Instructions to follow ->
Omit every picture, then give all the entries again exactly.

** START **

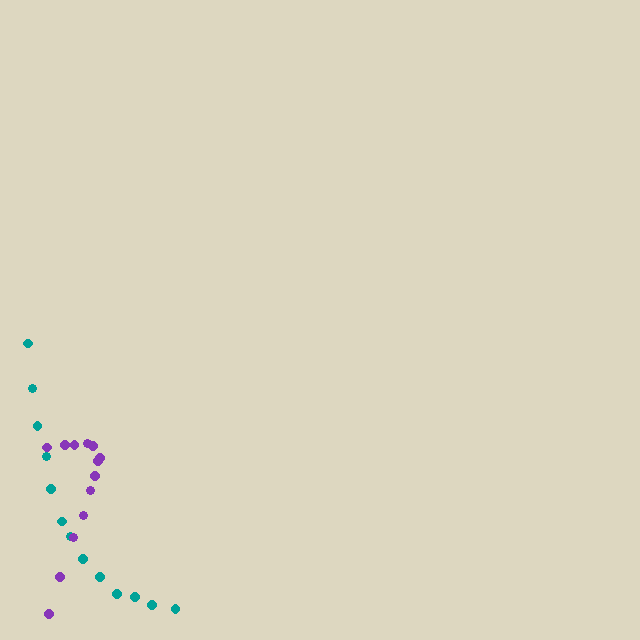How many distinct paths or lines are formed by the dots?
There are 2 distinct paths.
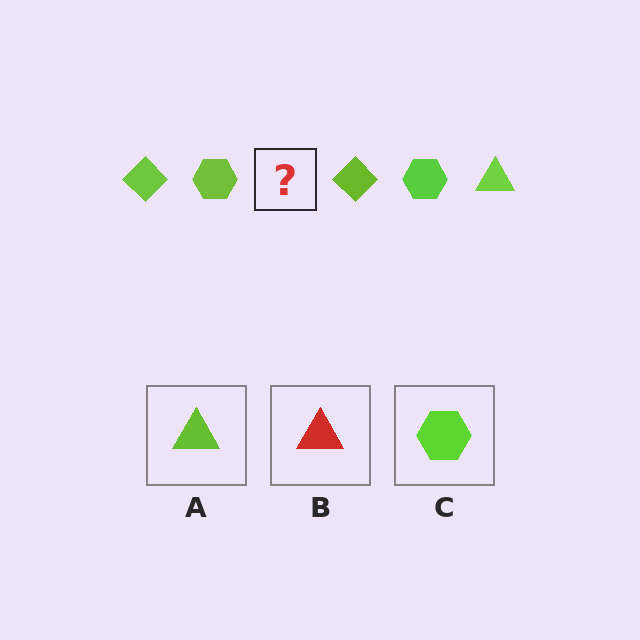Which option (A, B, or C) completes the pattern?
A.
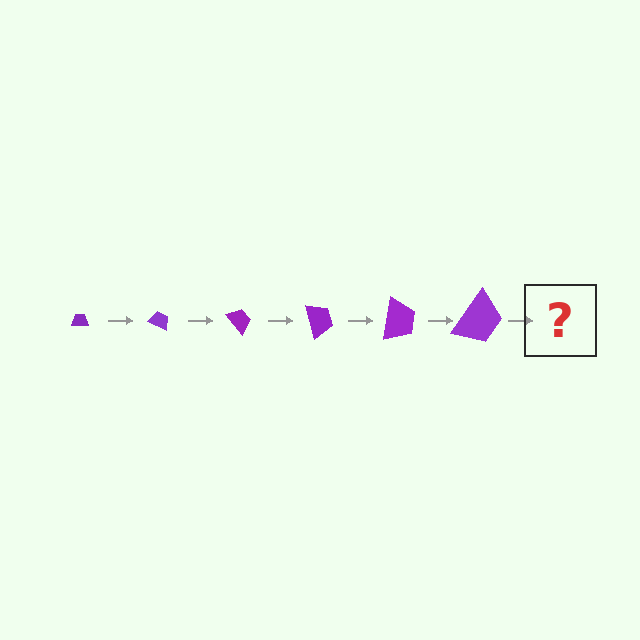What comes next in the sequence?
The next element should be a trapezoid, larger than the previous one and rotated 150 degrees clockwise from the start.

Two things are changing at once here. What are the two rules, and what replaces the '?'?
The two rules are that the trapezoid grows larger each step and it rotates 25 degrees clockwise each step. The '?' should be a trapezoid, larger than the previous one and rotated 150 degrees clockwise from the start.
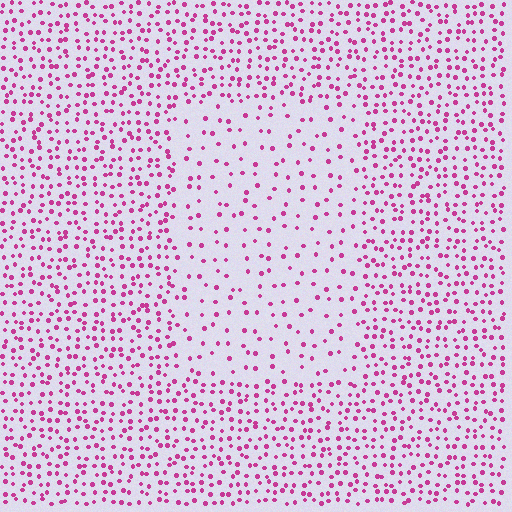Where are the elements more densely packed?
The elements are more densely packed outside the rectangle boundary.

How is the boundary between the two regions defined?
The boundary is defined by a change in element density (approximately 2.4x ratio). All elements are the same color, size, and shape.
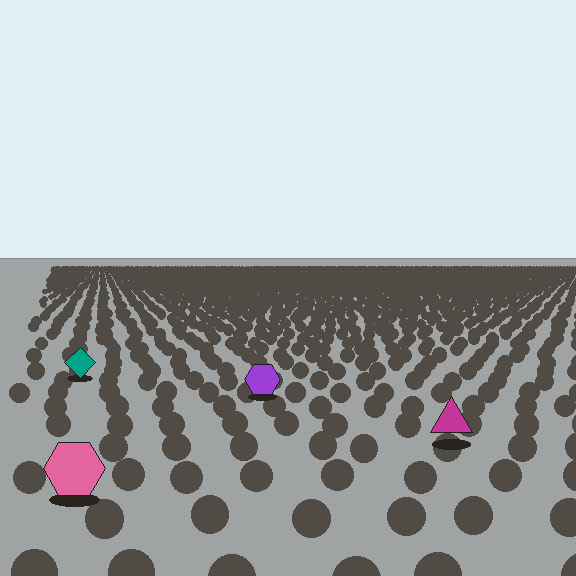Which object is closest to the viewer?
The pink hexagon is closest. The texture marks near it are larger and more spread out.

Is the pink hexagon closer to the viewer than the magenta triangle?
Yes. The pink hexagon is closer — you can tell from the texture gradient: the ground texture is coarser near it.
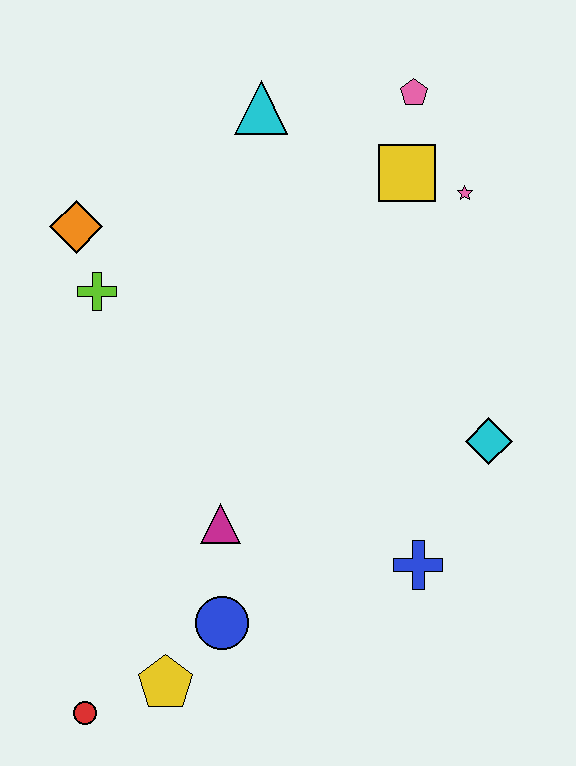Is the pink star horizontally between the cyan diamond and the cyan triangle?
Yes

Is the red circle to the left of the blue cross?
Yes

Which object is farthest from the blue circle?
The pink pentagon is farthest from the blue circle.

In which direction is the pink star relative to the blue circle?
The pink star is above the blue circle.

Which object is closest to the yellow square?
The pink star is closest to the yellow square.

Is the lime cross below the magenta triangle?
No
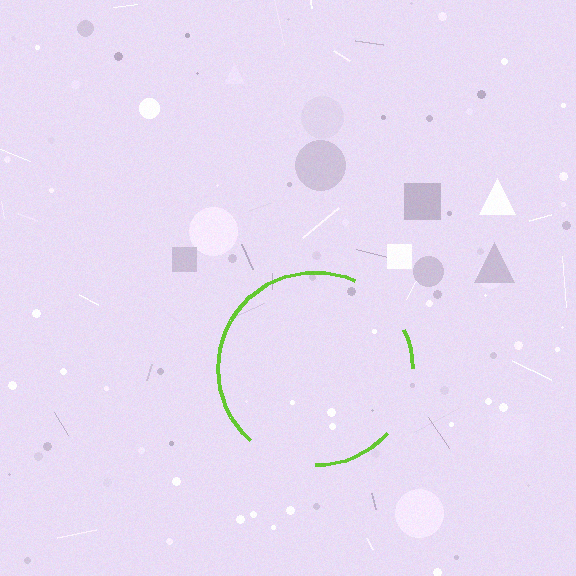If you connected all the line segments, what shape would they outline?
They would outline a circle.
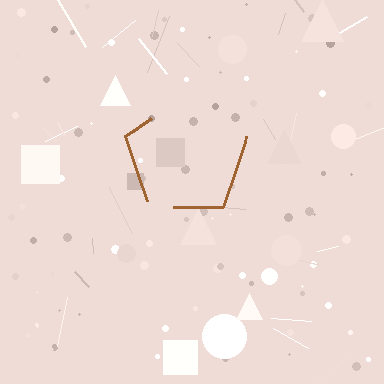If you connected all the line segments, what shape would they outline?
They would outline a pentagon.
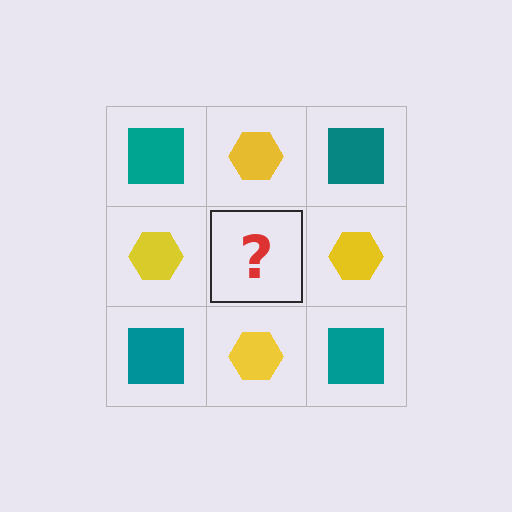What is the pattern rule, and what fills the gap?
The rule is that it alternates teal square and yellow hexagon in a checkerboard pattern. The gap should be filled with a teal square.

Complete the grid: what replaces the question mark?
The question mark should be replaced with a teal square.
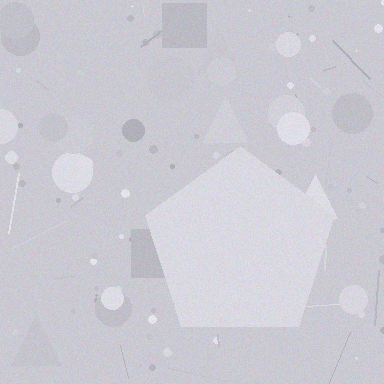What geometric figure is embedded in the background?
A pentagon is embedded in the background.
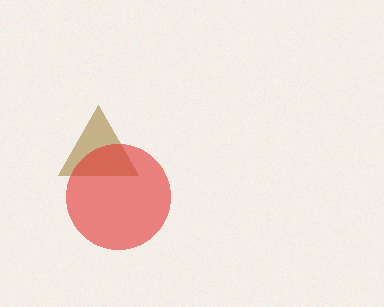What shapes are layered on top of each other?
The layered shapes are: a brown triangle, a red circle.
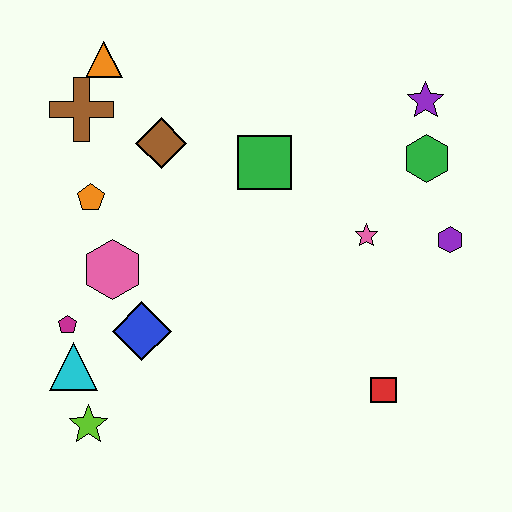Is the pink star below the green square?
Yes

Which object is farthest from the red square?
The orange triangle is farthest from the red square.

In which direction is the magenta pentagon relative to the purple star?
The magenta pentagon is to the left of the purple star.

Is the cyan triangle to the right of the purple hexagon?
No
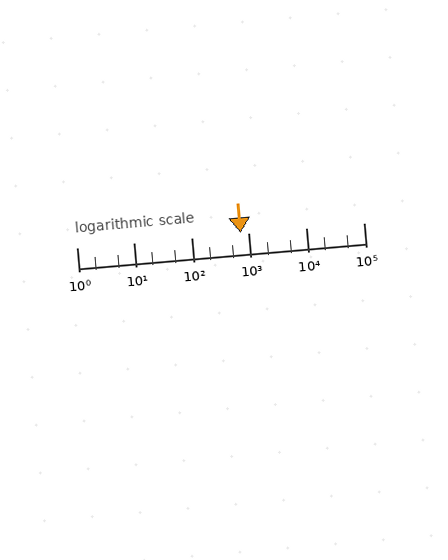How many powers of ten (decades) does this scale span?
The scale spans 5 decades, from 1 to 100000.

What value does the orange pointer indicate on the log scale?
The pointer indicates approximately 720.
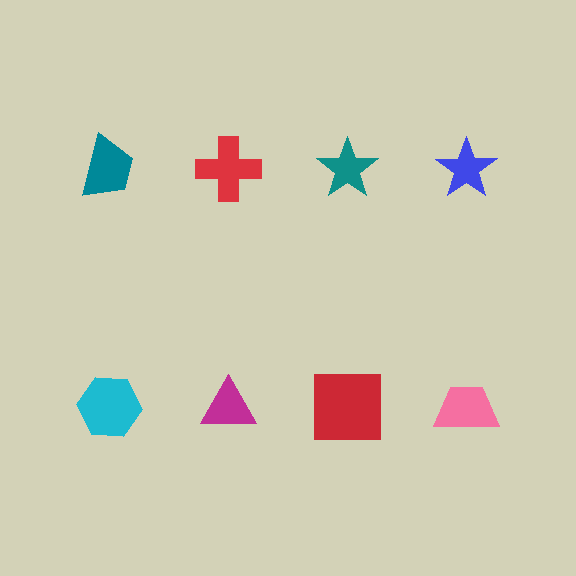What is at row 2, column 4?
A pink trapezoid.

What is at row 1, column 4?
A blue star.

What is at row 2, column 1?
A cyan hexagon.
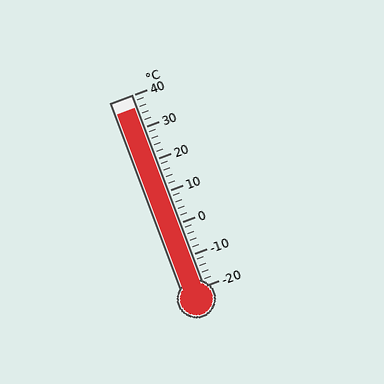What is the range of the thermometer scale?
The thermometer scale ranges from -20°C to 40°C.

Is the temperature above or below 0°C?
The temperature is above 0°C.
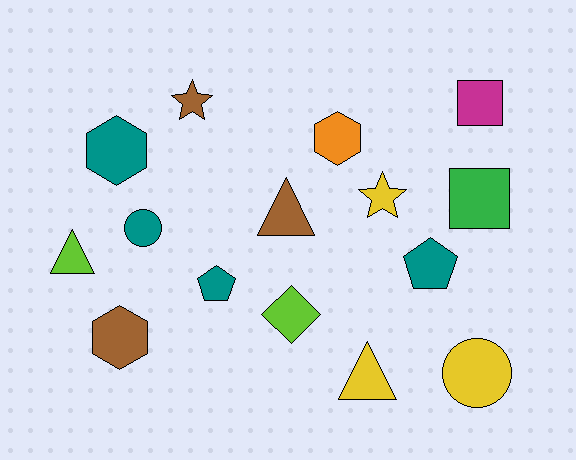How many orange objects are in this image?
There is 1 orange object.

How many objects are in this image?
There are 15 objects.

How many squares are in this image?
There are 2 squares.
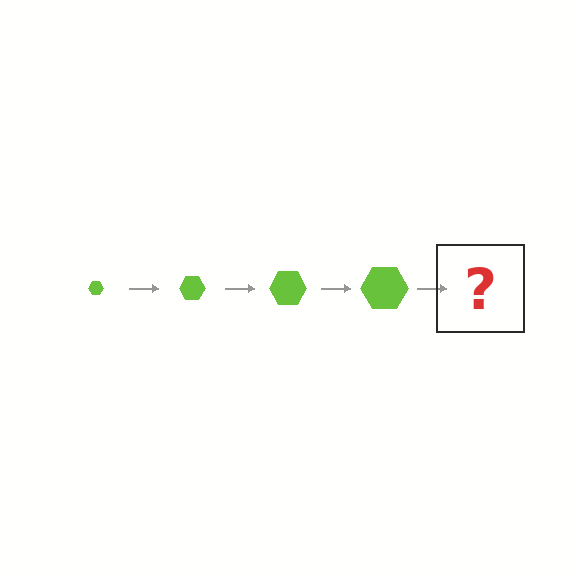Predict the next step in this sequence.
The next step is a lime hexagon, larger than the previous one.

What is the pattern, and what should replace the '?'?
The pattern is that the hexagon gets progressively larger each step. The '?' should be a lime hexagon, larger than the previous one.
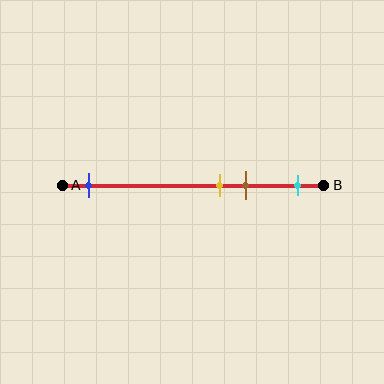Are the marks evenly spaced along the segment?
No, the marks are not evenly spaced.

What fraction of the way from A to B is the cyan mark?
The cyan mark is approximately 90% (0.9) of the way from A to B.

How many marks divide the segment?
There are 4 marks dividing the segment.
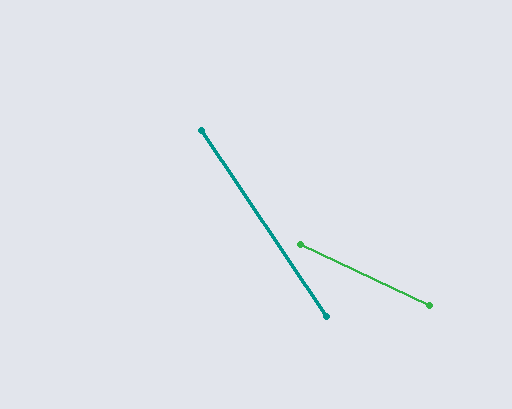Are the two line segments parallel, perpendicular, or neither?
Neither parallel nor perpendicular — they differ by about 31°.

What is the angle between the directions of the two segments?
Approximately 31 degrees.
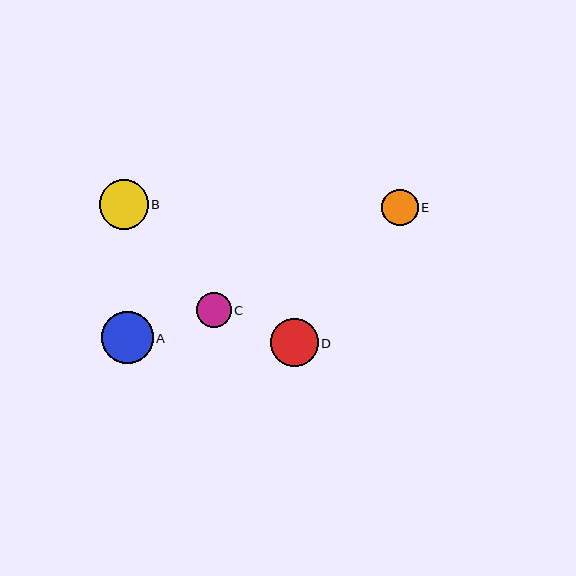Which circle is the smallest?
Circle C is the smallest with a size of approximately 35 pixels.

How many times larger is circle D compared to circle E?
Circle D is approximately 1.3 times the size of circle E.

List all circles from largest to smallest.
From largest to smallest: A, B, D, E, C.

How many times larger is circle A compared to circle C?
Circle A is approximately 1.5 times the size of circle C.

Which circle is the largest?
Circle A is the largest with a size of approximately 52 pixels.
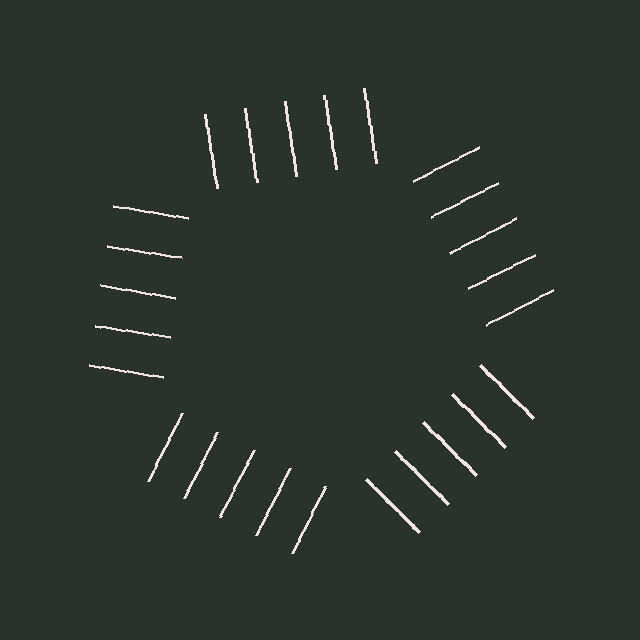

** END **

Response to this exercise ->
How many distinct paths or lines are formed by the dots?
There are 2 distinct paths.
Which option (A, B, or C) completes the pattern?
A.
What comes next in the sequence?
The next element should be a trapezoid, larger than the previous one and rotated 150 degrees clockwise from the start.

Two things are changing at once here. What are the two rules, and what replaces the '?'?
The two rules are that the trapezoid grows larger each step and it rotates 25 degrees clockwise each step. The '?' should be a trapezoid, larger than the previous one and rotated 150 degrees clockwise from the start.
Where are the elements more densely packed?
The elements are more densely packed outside the rectangle boundary.

How is the boundary between the two regions defined?
The boundary is defined by a change in element density (approximately 2.4x ratio). All elements are the same color, size, and shape.
Which object is closest to the viewer?
The pink hexagon is closest. The texture marks near it are larger and more spread out.

Is the pink hexagon closer to the viewer than the magenta triangle?
Yes. The pink hexagon is closer — you can tell from the texture gradient: the ground texture is coarser near it.
Is the pink star horizontally between the cyan diamond and the cyan triangle?
Yes

Is the red circle to the left of the blue cross?
Yes

Which object is farthest from the blue circle?
The pink pentagon is farthest from the blue circle.

In which direction is the pink star relative to the blue circle?
The pink star is above the blue circle.

Which object is closest to the yellow square?
The pink star is closest to the yellow square.

Is the lime cross below the magenta triangle?
No
If you connected all the line segments, what shape would they outline?
They would outline a circle.
If you connected all the line segments, what shape would they outline?
They would outline a pentagon.
What is the pattern rule, and what fills the gap?
The rule is that it alternates teal square and yellow hexagon in a checkerboard pattern. The gap should be filled with a teal square.

Complete the grid: what replaces the question mark?
The question mark should be replaced with a teal square.
What geometric figure is embedded in the background?
A pentagon is embedded in the background.
What shapes are layered on top of each other?
The layered shapes are: a brown triangle, a red circle.
Is the pink star below the green square?
Yes

Which object is farthest from the red square?
The orange triangle is farthest from the red square.

In which direction is the magenta pentagon relative to the purple star?
The magenta pentagon is to the left of the purple star.

Is the cyan triangle to the right of the purple hexagon?
No
How many powers of ten (decades) does this scale span?
The scale spans 5 decades, from 1 to 100000.

What value does the orange pointer indicate on the log scale?
The pointer indicates approximately 720.
What is at row 2, column 4?
A pink trapezoid.

What is at row 1, column 4?
A blue star.

What is at row 2, column 1?
A cyan hexagon.
What is the range of the thermometer scale?
The thermometer scale ranges from -20°C to 40°C.

Is the temperature above or below 0°C?
The temperature is above 0°C.
How many orange objects are in this image?
There is 1 orange object.

How many objects are in this image?
There are 15 objects.

How many squares are in this image?
There are 2 squares.
Predict the next step in this sequence.
The next step is a lime hexagon, larger than the previous one.

What is the pattern, and what should replace the '?'?
The pattern is that the hexagon gets progressively larger each step. The '?' should be a lime hexagon, larger than the previous one.
Are the marks evenly spaced along the segment?
No, the marks are not evenly spaced.

What fraction of the way from A to B is the cyan mark?
The cyan mark is approximately 90% (0.9) of the way from A to B.

How many marks divide the segment?
There are 4 marks dividing the segment.
Are the two line segments parallel, perpendicular, or neither?
Neither parallel nor perpendicular — they differ by about 31°.

What is the angle between the directions of the two segments?
Approximately 31 degrees.
Which circle is the smallest?
Circle C is the smallest with a size of approximately 35 pixels.

How many times larger is circle D compared to circle E?
Circle D is approximately 1.3 times the size of circle E.

List all circles from largest to smallest.
From largest to smallest: A, B, D, E, C.

How many times larger is circle A compared to circle C?
Circle A is approximately 1.5 times the size of circle C.

Which circle is the largest?
Circle A is the largest with a size of approximately 52 pixels.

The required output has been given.